● TASK
All records must be quoted exactly. Omit the pictures.

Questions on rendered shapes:
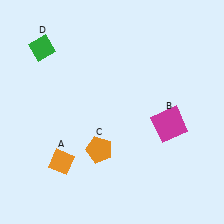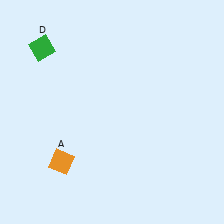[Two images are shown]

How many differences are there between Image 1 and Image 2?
There are 2 differences between the two images.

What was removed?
The orange pentagon (C), the magenta square (B) were removed in Image 2.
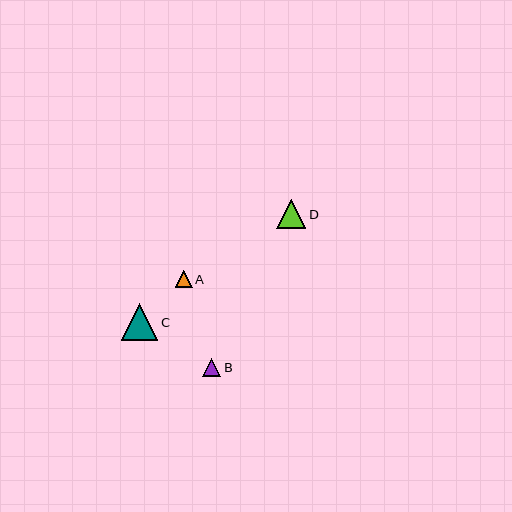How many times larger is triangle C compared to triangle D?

● EXERCISE ANSWER
[Two images are shown]

How many differences are there between Image 1 and Image 2?
There are 2 differences between the two images.

What was removed?
The orange pentagon (C), the magenta square (B) were removed in Image 2.
How many times larger is triangle C compared to triangle D?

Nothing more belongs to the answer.